> What the task requires: Output the lines of the records from the one containing "[4 frames are shown]" through the last, both ends included. Leave pictures out.

(Generated figure question entries)
--- BEGIN ---
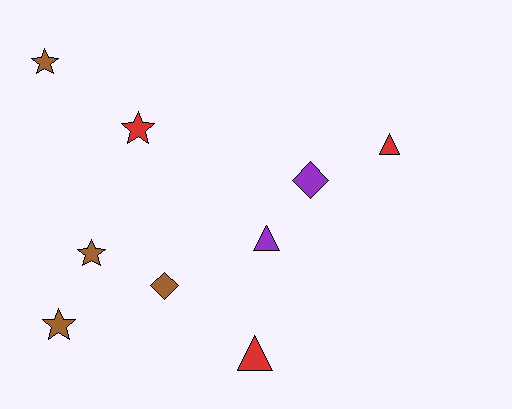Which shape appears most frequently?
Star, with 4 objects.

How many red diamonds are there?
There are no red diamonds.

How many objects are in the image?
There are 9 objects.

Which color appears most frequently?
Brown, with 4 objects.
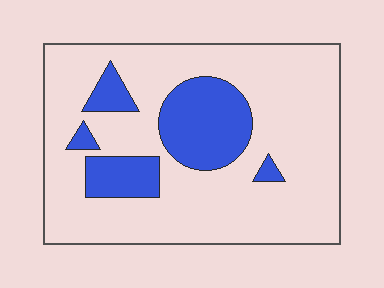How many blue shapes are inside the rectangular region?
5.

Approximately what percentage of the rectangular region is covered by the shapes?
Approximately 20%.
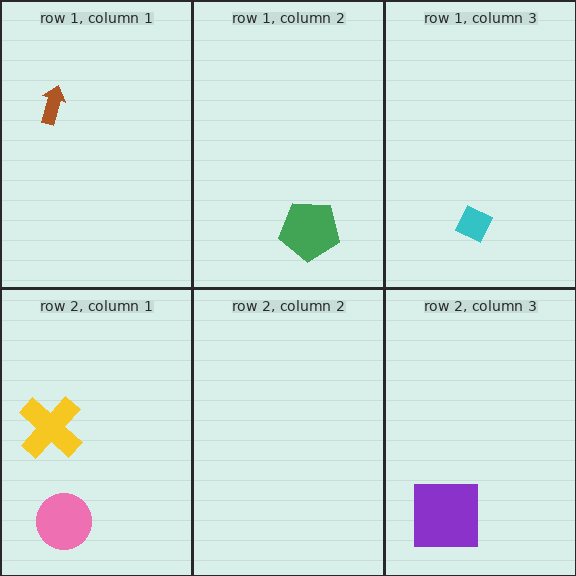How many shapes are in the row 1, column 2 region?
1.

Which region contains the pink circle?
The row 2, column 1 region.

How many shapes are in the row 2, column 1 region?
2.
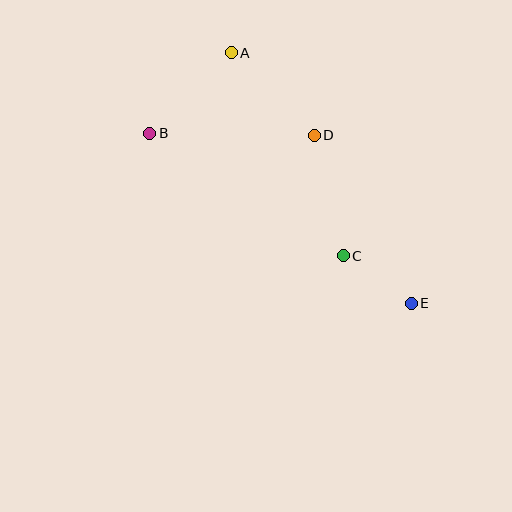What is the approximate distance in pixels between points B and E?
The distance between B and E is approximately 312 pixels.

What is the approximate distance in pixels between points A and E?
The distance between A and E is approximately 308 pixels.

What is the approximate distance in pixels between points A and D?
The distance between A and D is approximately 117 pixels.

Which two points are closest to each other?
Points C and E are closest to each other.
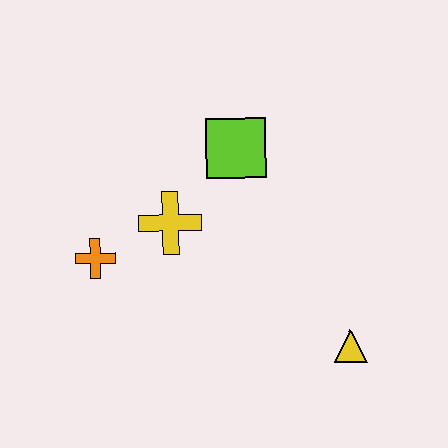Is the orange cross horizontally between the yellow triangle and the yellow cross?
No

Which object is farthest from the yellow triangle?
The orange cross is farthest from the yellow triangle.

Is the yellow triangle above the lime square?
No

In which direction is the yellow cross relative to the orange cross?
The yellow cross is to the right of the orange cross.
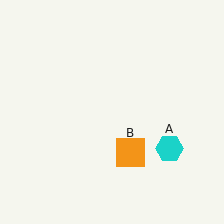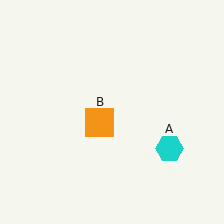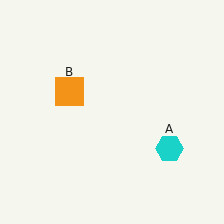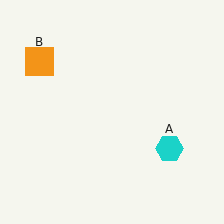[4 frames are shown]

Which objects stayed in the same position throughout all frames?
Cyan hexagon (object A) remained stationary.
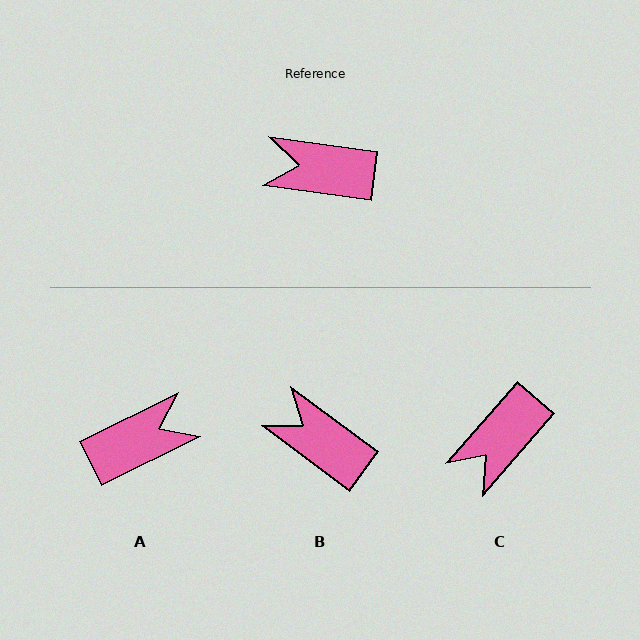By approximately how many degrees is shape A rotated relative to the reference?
--- END ---
> Reply to the exercise:
[4 frames are shown]

Which objects stayed in the same position throughout all frames?
Cyan hexagon (object A) remained stationary.
By approximately how many degrees is shape A rotated relative to the reference?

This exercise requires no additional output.